TASK MATERIAL

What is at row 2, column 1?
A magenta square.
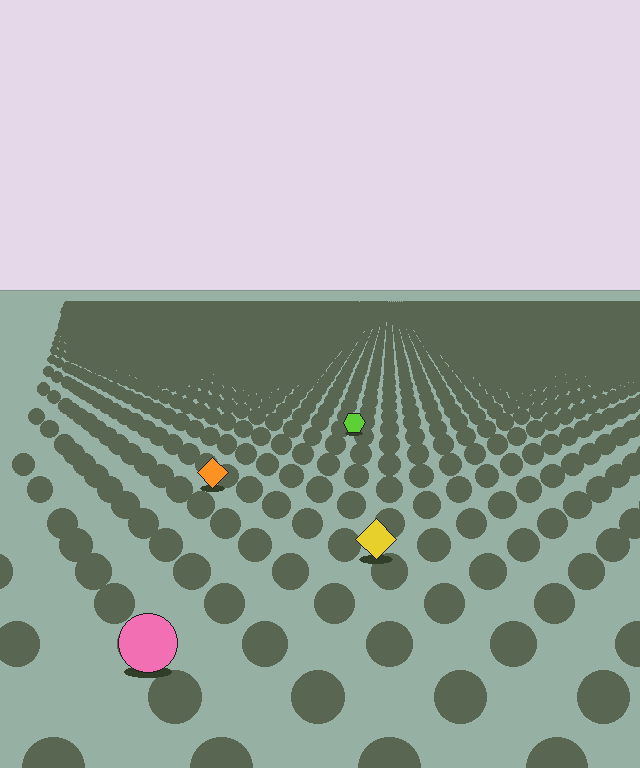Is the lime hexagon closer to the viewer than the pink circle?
No. The pink circle is closer — you can tell from the texture gradient: the ground texture is coarser near it.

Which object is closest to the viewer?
The pink circle is closest. The texture marks near it are larger and more spread out.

AIM
Restate the whole listing above exactly, except for its images.

EXERCISE SOLUTION
What is at row 2, column 1?
A magenta square.
Is the lime hexagon closer to the viewer than the pink circle?
No. The pink circle is closer — you can tell from the texture gradient: the ground texture is coarser near it.

Which object is closest to the viewer?
The pink circle is closest. The texture marks near it are larger and more spread out.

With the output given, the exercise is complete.